Copy out each line of the listing below that contains the string "spaces". Letter case must match.

[Data items]
»»
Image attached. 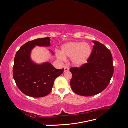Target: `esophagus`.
Instances as JSON below:
<instances>
[{"label": "esophagus", "instance_id": "obj_1", "mask_svg": "<svg viewBox=\"0 0 128 128\" xmlns=\"http://www.w3.org/2000/svg\"><path fill=\"white\" fill-rule=\"evenodd\" d=\"M69 70V68L68 66H65L64 68V72H68Z\"/></svg>", "mask_w": 128, "mask_h": 128}]
</instances>
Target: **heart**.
I'll return each mask as SVG.
<instances>
[{"instance_id": "heart-1", "label": "heart", "mask_w": 128, "mask_h": 128, "mask_svg": "<svg viewBox=\"0 0 128 128\" xmlns=\"http://www.w3.org/2000/svg\"><path fill=\"white\" fill-rule=\"evenodd\" d=\"M92 54V47L87 43L70 42L62 47V53L58 52L57 57L62 61L66 57L72 58V62L75 66H80L85 64Z\"/></svg>"}]
</instances>
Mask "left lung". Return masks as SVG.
<instances>
[{"mask_svg": "<svg viewBox=\"0 0 128 128\" xmlns=\"http://www.w3.org/2000/svg\"><path fill=\"white\" fill-rule=\"evenodd\" d=\"M88 62L80 68L70 69L72 74L70 86L76 94L84 96L100 93L109 85L114 74L113 58L110 50L98 41Z\"/></svg>", "mask_w": 128, "mask_h": 128, "instance_id": "obj_1", "label": "left lung"}]
</instances>
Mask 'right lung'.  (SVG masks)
<instances>
[{"label":"right lung","mask_w":128,"mask_h":128,"mask_svg":"<svg viewBox=\"0 0 128 128\" xmlns=\"http://www.w3.org/2000/svg\"><path fill=\"white\" fill-rule=\"evenodd\" d=\"M50 43V37L36 39L26 43L16 54L13 76L17 87L28 96H47L51 92L55 79L64 72V69H56L48 62L36 64L30 58L31 51L36 46L49 47Z\"/></svg>","instance_id":"add662e5"}]
</instances>
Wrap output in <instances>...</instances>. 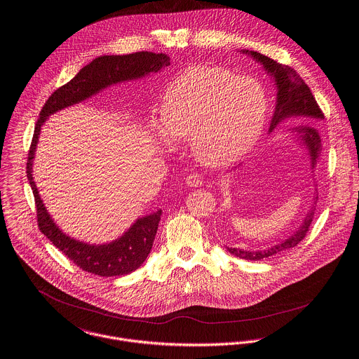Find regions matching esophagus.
Instances as JSON below:
<instances>
[{
	"label": "esophagus",
	"mask_w": 359,
	"mask_h": 359,
	"mask_svg": "<svg viewBox=\"0 0 359 359\" xmlns=\"http://www.w3.org/2000/svg\"><path fill=\"white\" fill-rule=\"evenodd\" d=\"M186 183L190 187H201L204 184V177L201 173H191L187 176Z\"/></svg>",
	"instance_id": "esophagus-1"
}]
</instances>
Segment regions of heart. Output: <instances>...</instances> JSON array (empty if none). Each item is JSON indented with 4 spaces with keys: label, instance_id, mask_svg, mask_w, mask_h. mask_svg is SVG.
<instances>
[{
    "label": "heart",
    "instance_id": "1",
    "mask_svg": "<svg viewBox=\"0 0 359 359\" xmlns=\"http://www.w3.org/2000/svg\"><path fill=\"white\" fill-rule=\"evenodd\" d=\"M269 101L255 79L214 65H197L168 86L161 123L173 140H189L198 161L226 166L241 159L258 142ZM155 128L159 125L155 122Z\"/></svg>",
    "mask_w": 359,
    "mask_h": 359
}]
</instances>
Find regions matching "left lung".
<instances>
[{
	"mask_svg": "<svg viewBox=\"0 0 359 359\" xmlns=\"http://www.w3.org/2000/svg\"><path fill=\"white\" fill-rule=\"evenodd\" d=\"M243 53L250 54L254 60L261 62L268 73H271L275 77L276 87H278V104H276V111H275V115L272 119L271 132L275 129V126L280 121H283L285 118H290V116H302L309 121L325 118L322 109L319 108L315 97L311 93V88L306 86V83L291 67L278 64L272 58L262 55L261 53H257V51H243ZM295 130L298 133H301L304 144L306 145V148L309 151L312 168H313L319 158V152H320L319 135L313 128H309V126H301ZM313 210L309 211V214L305 217L299 230L295 231L290 238H287L280 244H276L265 251H255V252L244 251L240 248H231V247H227V250L230 254H233L238 258L250 259V261H259V259H264L268 257H273V255L279 254L280 251L297 247L309 230V226H311V222L313 217Z\"/></svg>",
	"mask_w": 359,
	"mask_h": 359,
	"instance_id": "1",
	"label": "left lung"
}]
</instances>
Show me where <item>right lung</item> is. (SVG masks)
Returning a JSON list of instances; mask_svg holds the SVG:
<instances>
[{
	"mask_svg": "<svg viewBox=\"0 0 359 359\" xmlns=\"http://www.w3.org/2000/svg\"><path fill=\"white\" fill-rule=\"evenodd\" d=\"M168 65H170L168 55L148 51L95 58L77 73L71 81L55 90L40 112L26 163L27 180L33 190L36 203L37 224L40 231L84 272L111 278L128 275L140 268L152 248L158 223L161 220V211L137 219L121 238L109 244H84L64 234L48 215L33 182L32 165L41 126L51 114L80 102L111 84L139 79L148 73L158 72L161 68Z\"/></svg>",
	"mask_w": 359,
	"mask_h": 359,
	"instance_id": "right-lung-1",
	"label": "right lung"
}]
</instances>
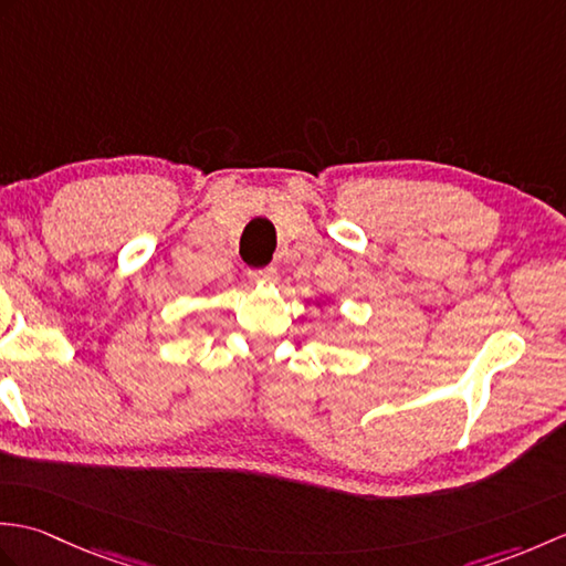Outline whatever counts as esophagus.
<instances>
[{"instance_id": "1", "label": "esophagus", "mask_w": 566, "mask_h": 566, "mask_svg": "<svg viewBox=\"0 0 566 566\" xmlns=\"http://www.w3.org/2000/svg\"><path fill=\"white\" fill-rule=\"evenodd\" d=\"M250 280H252V282H260V284H274V282H276V268L252 270V272H250Z\"/></svg>"}]
</instances>
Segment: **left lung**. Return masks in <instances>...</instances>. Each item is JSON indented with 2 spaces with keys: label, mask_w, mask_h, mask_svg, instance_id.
Returning a JSON list of instances; mask_svg holds the SVG:
<instances>
[{
  "label": "left lung",
  "mask_w": 566,
  "mask_h": 566,
  "mask_svg": "<svg viewBox=\"0 0 566 566\" xmlns=\"http://www.w3.org/2000/svg\"><path fill=\"white\" fill-rule=\"evenodd\" d=\"M316 306H321V304H318V302H316Z\"/></svg>",
  "instance_id": "8db88e82"
}]
</instances>
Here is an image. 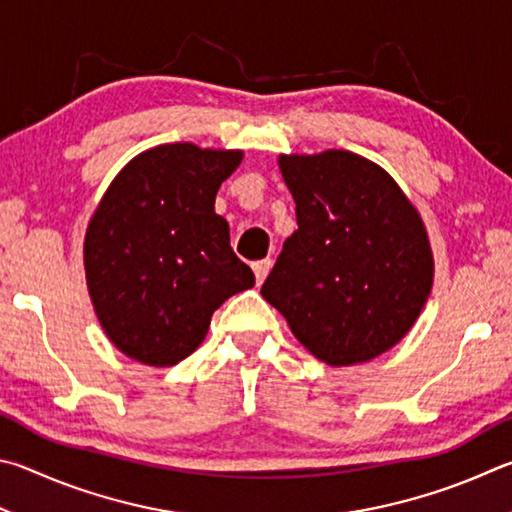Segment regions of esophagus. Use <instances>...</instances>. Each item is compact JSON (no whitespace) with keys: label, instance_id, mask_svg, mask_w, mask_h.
<instances>
[{"label":"esophagus","instance_id":"esophagus-1","mask_svg":"<svg viewBox=\"0 0 512 512\" xmlns=\"http://www.w3.org/2000/svg\"><path fill=\"white\" fill-rule=\"evenodd\" d=\"M251 270L256 274V285H263V281L267 279V274L272 270V258H265V261H258L251 265Z\"/></svg>","mask_w":512,"mask_h":512}]
</instances>
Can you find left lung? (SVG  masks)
I'll return each mask as SVG.
<instances>
[{"instance_id": "obj_1", "label": "left lung", "mask_w": 512, "mask_h": 512, "mask_svg": "<svg viewBox=\"0 0 512 512\" xmlns=\"http://www.w3.org/2000/svg\"><path fill=\"white\" fill-rule=\"evenodd\" d=\"M299 229L261 294L330 366L371 362L405 337L434 285L425 222L387 170L351 150L281 155Z\"/></svg>"}]
</instances>
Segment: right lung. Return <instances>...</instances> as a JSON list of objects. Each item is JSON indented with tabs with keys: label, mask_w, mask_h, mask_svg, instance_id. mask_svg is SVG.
<instances>
[{
	"label": "right lung",
	"mask_w": 512,
	"mask_h": 512,
	"mask_svg": "<svg viewBox=\"0 0 512 512\" xmlns=\"http://www.w3.org/2000/svg\"><path fill=\"white\" fill-rule=\"evenodd\" d=\"M242 150L161 143L130 159L89 218L83 245L98 324L123 355L175 366L209 333L224 301L254 288L215 213Z\"/></svg>",
	"instance_id": "add662e5"
}]
</instances>
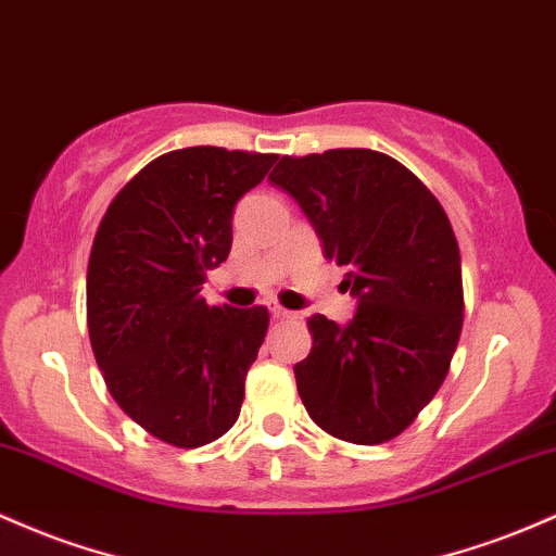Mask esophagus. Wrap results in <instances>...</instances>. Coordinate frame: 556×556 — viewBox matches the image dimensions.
Returning a JSON list of instances; mask_svg holds the SVG:
<instances>
[{
  "label": "esophagus",
  "instance_id": "esophagus-1",
  "mask_svg": "<svg viewBox=\"0 0 556 556\" xmlns=\"http://www.w3.org/2000/svg\"><path fill=\"white\" fill-rule=\"evenodd\" d=\"M268 311H271L274 319H298V311H290V308H282V306H268Z\"/></svg>",
  "mask_w": 556,
  "mask_h": 556
}]
</instances>
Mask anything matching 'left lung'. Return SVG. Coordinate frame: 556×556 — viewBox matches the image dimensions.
<instances>
[{
	"mask_svg": "<svg viewBox=\"0 0 556 556\" xmlns=\"http://www.w3.org/2000/svg\"><path fill=\"white\" fill-rule=\"evenodd\" d=\"M268 181L301 205L356 298L348 325L308 319L303 406L340 441L386 443L430 404L459 343L462 258L446 211L399 161L362 148L282 157Z\"/></svg>",
	"mask_w": 556,
	"mask_h": 556,
	"instance_id": "obj_1",
	"label": "left lung"
}]
</instances>
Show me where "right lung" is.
<instances>
[{"label":"right lung","instance_id":"add662e5","mask_svg":"<svg viewBox=\"0 0 556 556\" xmlns=\"http://www.w3.org/2000/svg\"><path fill=\"white\" fill-rule=\"evenodd\" d=\"M277 155L185 148L115 194L89 255V340L110 395L179 448L216 441L240 417L268 329L264 306H208L205 271L231 250V213Z\"/></svg>","mask_w":556,"mask_h":556}]
</instances>
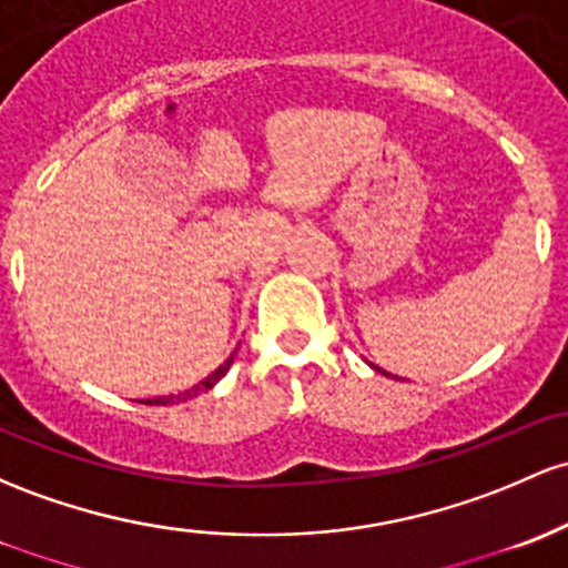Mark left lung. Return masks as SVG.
Here are the masks:
<instances>
[{"instance_id":"1","label":"left lung","mask_w":568,"mask_h":568,"mask_svg":"<svg viewBox=\"0 0 568 568\" xmlns=\"http://www.w3.org/2000/svg\"><path fill=\"white\" fill-rule=\"evenodd\" d=\"M372 369H377V372H383V369H379V366H375V364H372ZM383 375H388V372H383ZM390 377V375H388Z\"/></svg>"}]
</instances>
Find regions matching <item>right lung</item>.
I'll use <instances>...</instances> for the list:
<instances>
[{"instance_id":"right-lung-1","label":"right lung","mask_w":568,"mask_h":568,"mask_svg":"<svg viewBox=\"0 0 568 568\" xmlns=\"http://www.w3.org/2000/svg\"><path fill=\"white\" fill-rule=\"evenodd\" d=\"M236 351H240V347H236ZM236 351H234L232 355H229V358L223 361L221 366H217V369L213 372V375H210V377H204L202 383H199V385H193V388H191V390H185V394H178V396H161V398H153V402H151V398H148V402H142V404H172V402H185V398H193V396H199V394H202V390H210V388H213V385L217 383V379H221L223 375H226V372H229V366H232V361H234Z\"/></svg>"}]
</instances>
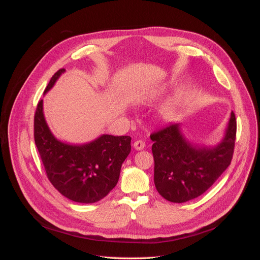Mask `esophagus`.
I'll list each match as a JSON object with an SVG mask.
<instances>
[{
  "instance_id": "esophagus-1",
  "label": "esophagus",
  "mask_w": 260,
  "mask_h": 260,
  "mask_svg": "<svg viewBox=\"0 0 260 260\" xmlns=\"http://www.w3.org/2000/svg\"><path fill=\"white\" fill-rule=\"evenodd\" d=\"M145 146V143L142 141V140H137L134 142V147L135 149H137V151H141V149H143Z\"/></svg>"
}]
</instances>
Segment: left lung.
Listing matches in <instances>:
<instances>
[{
    "instance_id": "left-lung-1",
    "label": "left lung",
    "mask_w": 260,
    "mask_h": 260,
    "mask_svg": "<svg viewBox=\"0 0 260 260\" xmlns=\"http://www.w3.org/2000/svg\"><path fill=\"white\" fill-rule=\"evenodd\" d=\"M236 128L235 114L232 112L224 138L214 147L188 142L180 124H172L152 134L154 182L158 193L175 203L202 195L231 165Z\"/></svg>"
}]
</instances>
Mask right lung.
<instances>
[{
    "mask_svg": "<svg viewBox=\"0 0 260 260\" xmlns=\"http://www.w3.org/2000/svg\"><path fill=\"white\" fill-rule=\"evenodd\" d=\"M65 72L54 74L44 93ZM34 136L48 180L66 198L80 203H93L116 186L122 163L131 153L129 136L102 135L95 140L75 145L59 141L51 134L40 100L35 114Z\"/></svg>",
    "mask_w": 260,
    "mask_h": 260,
    "instance_id": "add662e5",
    "label": "right lung"
}]
</instances>
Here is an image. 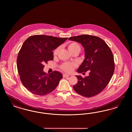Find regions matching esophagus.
<instances>
[{
    "instance_id": "esophagus-1",
    "label": "esophagus",
    "mask_w": 132,
    "mask_h": 132,
    "mask_svg": "<svg viewBox=\"0 0 132 132\" xmlns=\"http://www.w3.org/2000/svg\"><path fill=\"white\" fill-rule=\"evenodd\" d=\"M69 76H70V75H69V74H64L63 75V77L64 78H66V77H69Z\"/></svg>"
}]
</instances>
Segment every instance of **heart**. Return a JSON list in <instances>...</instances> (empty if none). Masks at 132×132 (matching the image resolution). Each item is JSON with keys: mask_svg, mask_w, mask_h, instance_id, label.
Masks as SVG:
<instances>
[{"mask_svg": "<svg viewBox=\"0 0 132 132\" xmlns=\"http://www.w3.org/2000/svg\"><path fill=\"white\" fill-rule=\"evenodd\" d=\"M68 50L71 52V53L78 51L80 52L81 50V46L80 44L76 42H72L71 43L68 44ZM60 49V47H57L55 50L54 51V55H56L57 54L59 50ZM76 66V64L75 63H65L61 65V69L64 70L65 72H71L73 71L75 67Z\"/></svg>", "mask_w": 132, "mask_h": 132, "instance_id": "1", "label": "heart"}]
</instances>
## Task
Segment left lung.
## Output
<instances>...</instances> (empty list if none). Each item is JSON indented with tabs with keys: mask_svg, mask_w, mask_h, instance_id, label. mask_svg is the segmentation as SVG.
I'll return each mask as SVG.
<instances>
[{
	"mask_svg": "<svg viewBox=\"0 0 132 132\" xmlns=\"http://www.w3.org/2000/svg\"><path fill=\"white\" fill-rule=\"evenodd\" d=\"M68 39L80 43L85 49V58L77 72L81 73L89 70V75L85 78L76 76L78 82L73 86L74 90L87 97L98 94L113 75L115 65L111 50L103 40L94 36L82 35Z\"/></svg>",
	"mask_w": 132,
	"mask_h": 132,
	"instance_id": "left-lung-1",
	"label": "left lung"
}]
</instances>
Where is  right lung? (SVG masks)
I'll return each mask as SVG.
<instances>
[{
	"label": "right lung",
	"instance_id": "1",
	"mask_svg": "<svg viewBox=\"0 0 132 132\" xmlns=\"http://www.w3.org/2000/svg\"><path fill=\"white\" fill-rule=\"evenodd\" d=\"M67 38L35 35L28 38L22 45L17 59L20 80L33 94L44 95L54 90L63 78L62 74L53 71L44 72V64L53 59L52 50L62 44Z\"/></svg>",
	"mask_w": 132,
	"mask_h": 132
}]
</instances>
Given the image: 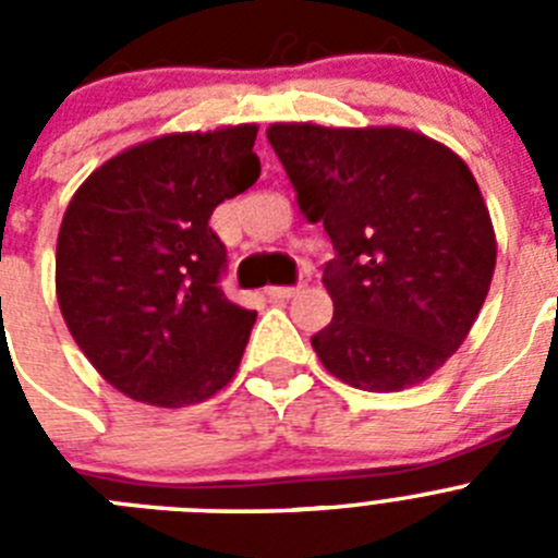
««
## Reply to the exercise
Segment regions of heart. Output: <instances>...</instances> JSON array (empty if none). Each item is JSON indented with 4 spaces with keys: label, instance_id, mask_svg, mask_w, mask_h. mask_svg is SVG.
Segment: **left lung**. Return masks in <instances>...</instances>. Each item is JSON indented with 2 spaces with keys: label, mask_w, mask_h, mask_svg, instance_id.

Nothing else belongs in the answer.